• Work request:
Please keep pictures out and return the lines below exactly, from the one holding "Where is the center of the yellow triangle?" through the last, both included.
*** Records Section Begins ***
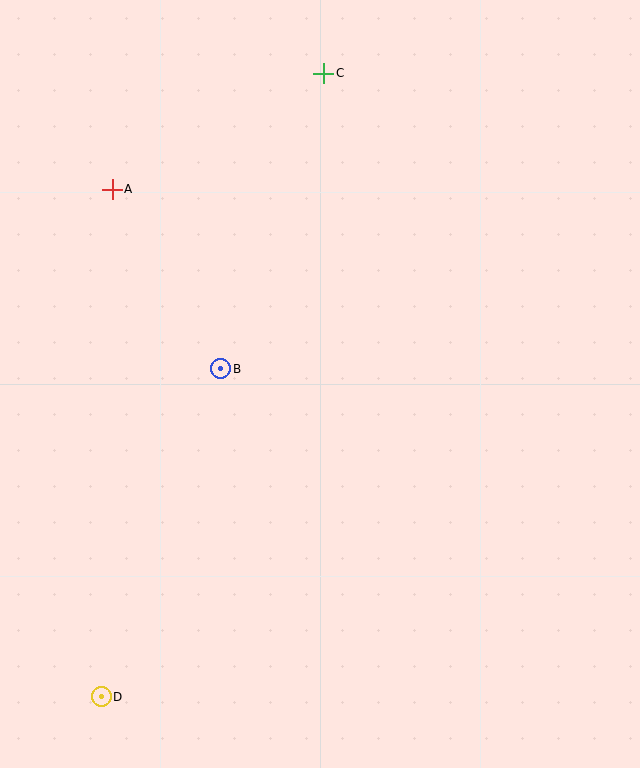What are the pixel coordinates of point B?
Point B is at (221, 369).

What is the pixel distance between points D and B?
The distance between D and B is 349 pixels.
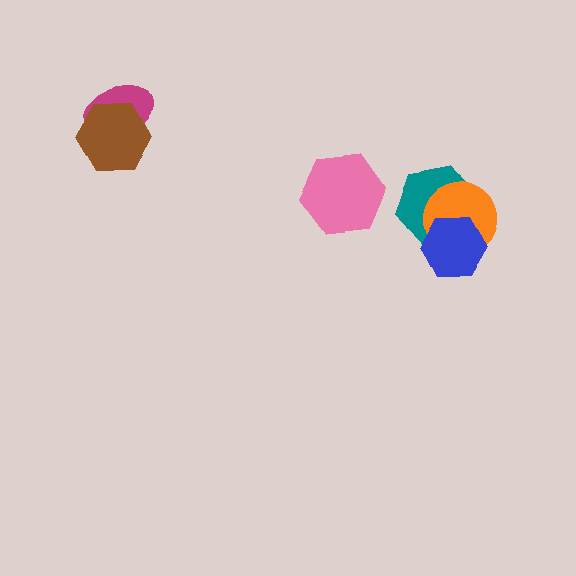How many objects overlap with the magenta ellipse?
1 object overlaps with the magenta ellipse.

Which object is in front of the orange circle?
The blue hexagon is in front of the orange circle.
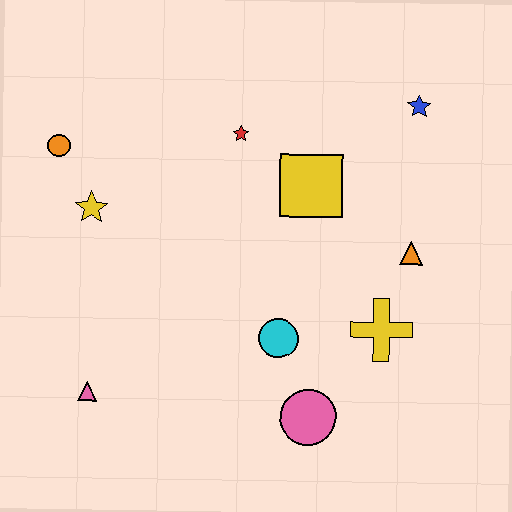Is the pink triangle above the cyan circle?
No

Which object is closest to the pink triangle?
The yellow star is closest to the pink triangle.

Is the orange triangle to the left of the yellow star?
No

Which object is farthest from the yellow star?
The blue star is farthest from the yellow star.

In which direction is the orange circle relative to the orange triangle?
The orange circle is to the left of the orange triangle.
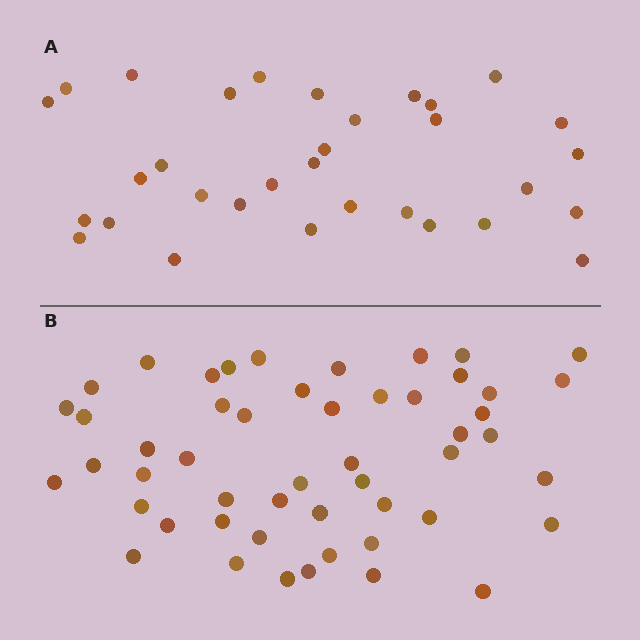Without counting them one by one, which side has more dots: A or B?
Region B (the bottom region) has more dots.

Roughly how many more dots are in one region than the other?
Region B has approximately 20 more dots than region A.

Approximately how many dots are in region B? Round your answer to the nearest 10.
About 50 dots. (The exact count is 51, which rounds to 50.)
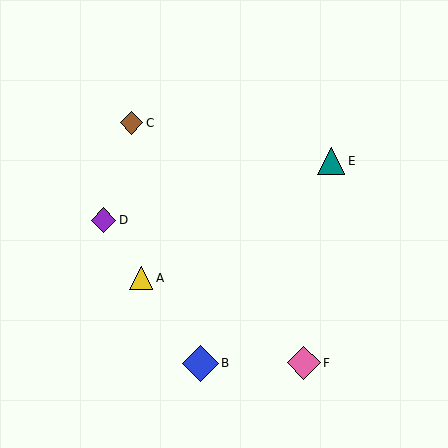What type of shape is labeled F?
Shape F is a pink diamond.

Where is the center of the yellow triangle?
The center of the yellow triangle is at (141, 278).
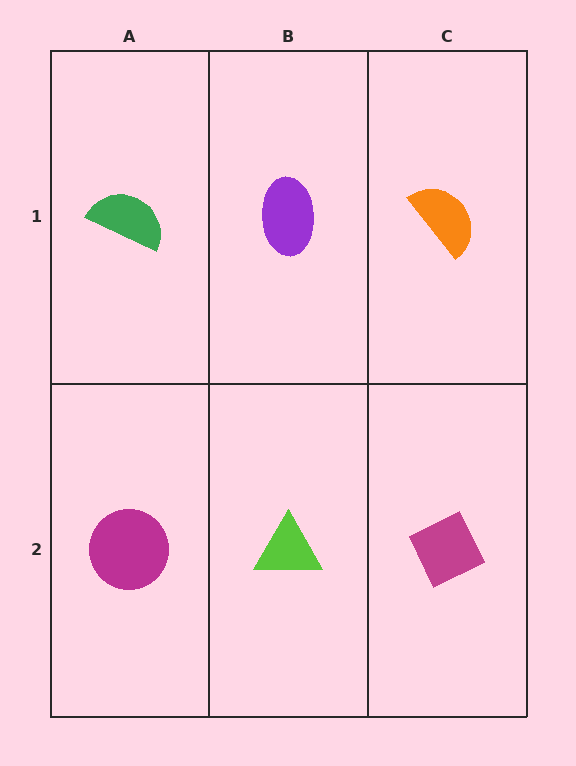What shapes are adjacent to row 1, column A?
A magenta circle (row 2, column A), a purple ellipse (row 1, column B).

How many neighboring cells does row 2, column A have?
*** Records Section Ends ***
• Reply to the exercise:
Where is the center of the yellow triangle?
The center of the yellow triangle is at (141, 278).
What shapes are adjacent to row 1, column A?
A magenta circle (row 2, column A), a purple ellipse (row 1, column B).

How many neighboring cells does row 2, column A have?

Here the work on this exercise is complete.